# Problem
Extract the records below word for word and ignore the images.

+ + + +

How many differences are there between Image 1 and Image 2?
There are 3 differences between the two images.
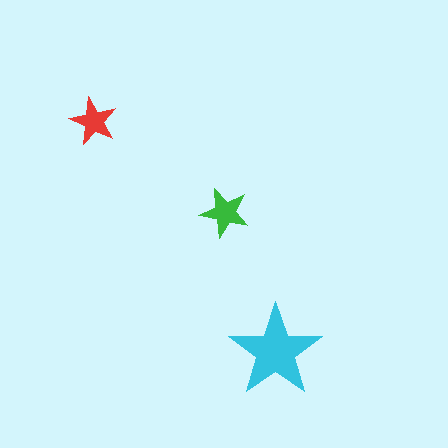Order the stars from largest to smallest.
the cyan one, the green one, the red one.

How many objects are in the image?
There are 3 objects in the image.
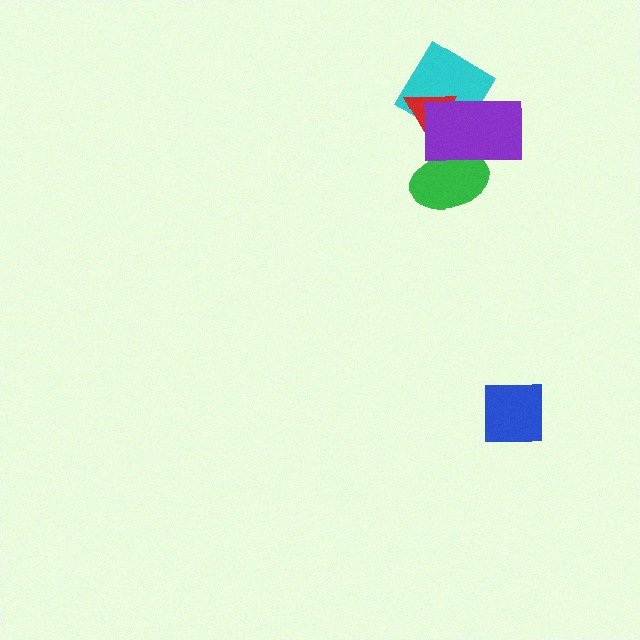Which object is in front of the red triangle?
The purple rectangle is in front of the red triangle.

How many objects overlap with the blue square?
0 objects overlap with the blue square.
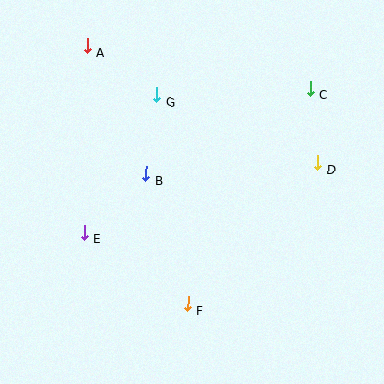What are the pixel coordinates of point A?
Point A is at (87, 52).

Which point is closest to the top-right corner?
Point C is closest to the top-right corner.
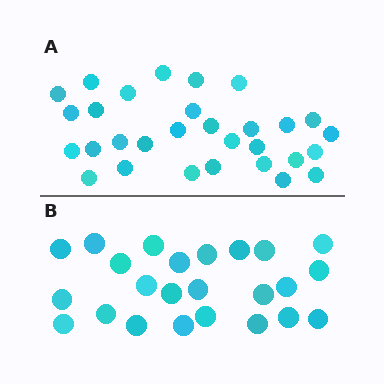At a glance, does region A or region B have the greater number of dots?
Region A (the top region) has more dots.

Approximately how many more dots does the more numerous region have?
Region A has about 6 more dots than region B.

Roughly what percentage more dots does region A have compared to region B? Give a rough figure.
About 25% more.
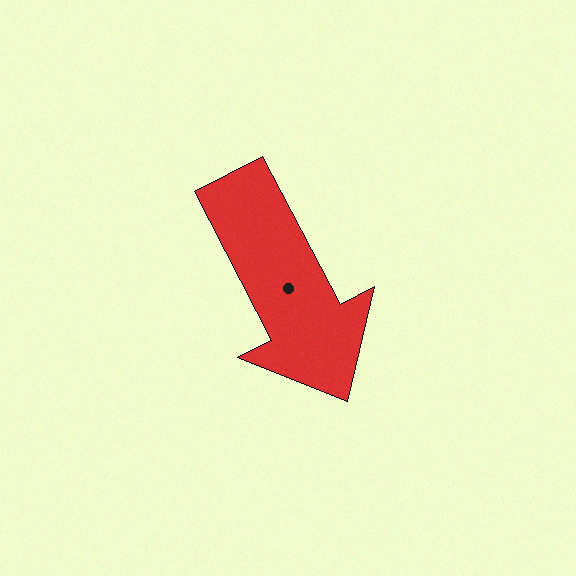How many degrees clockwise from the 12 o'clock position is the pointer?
Approximately 152 degrees.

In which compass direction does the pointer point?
Southeast.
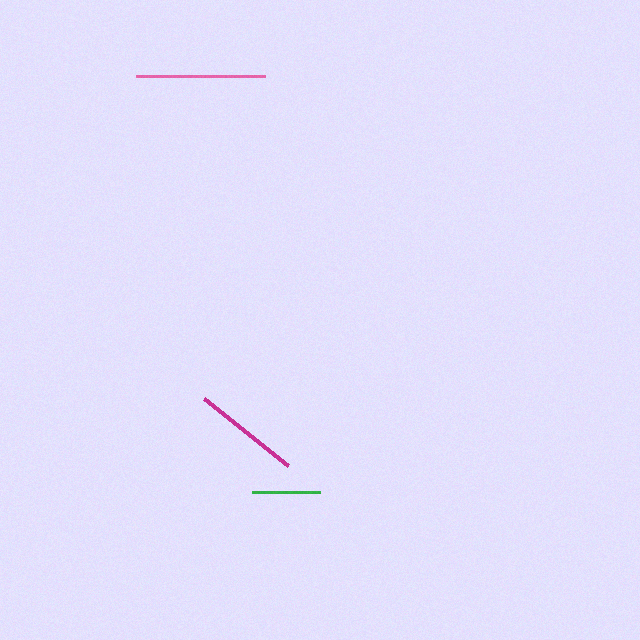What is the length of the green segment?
The green segment is approximately 67 pixels long.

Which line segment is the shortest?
The green line is the shortest at approximately 67 pixels.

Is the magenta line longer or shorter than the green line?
The magenta line is longer than the green line.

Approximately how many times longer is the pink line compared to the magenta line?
The pink line is approximately 1.2 times the length of the magenta line.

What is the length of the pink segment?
The pink segment is approximately 129 pixels long.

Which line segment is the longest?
The pink line is the longest at approximately 129 pixels.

+ + + +

# Task response
How many differences are there between Image 1 and Image 2?
There are 3 differences between the two images.
Order the stars from largest to smallest.
the cyan one, the green one, the red one.

How many objects are in the image?
There are 3 objects in the image.
Which object is in front of the red triangle?
The purple rectangle is in front of the red triangle.

How many objects overlap with the blue square?
0 objects overlap with the blue square.
What are the pixel coordinates of point A?
Point A is at (87, 52).

Which point is closest to the top-right corner?
Point C is closest to the top-right corner.
At a glance, does region A or region B have the greater number of dots?
Region A (the top region) has more dots.

Approximately how many more dots does the more numerous region have?
Region A has about 6 more dots than region B.

Roughly what percentage more dots does region A have compared to region B? Give a rough figure.
About 25% more.
How many degrees clockwise from the 12 o'clock position is the pointer?
Approximately 152 degrees.

In which compass direction does the pointer point?
Southeast.
What is the length of the green segment?
The green segment is approximately 67 pixels long.

Which line segment is the shortest?
The green line is the shortest at approximately 67 pixels.

Is the magenta line longer or shorter than the green line?
The magenta line is longer than the green line.

Approximately how many times longer is the pink line compared to the magenta line?
The pink line is approximately 1.2 times the length of the magenta line.

What is the length of the pink segment?
The pink segment is approximately 129 pixels long.

Which line segment is the longest?
The pink line is the longest at approximately 129 pixels.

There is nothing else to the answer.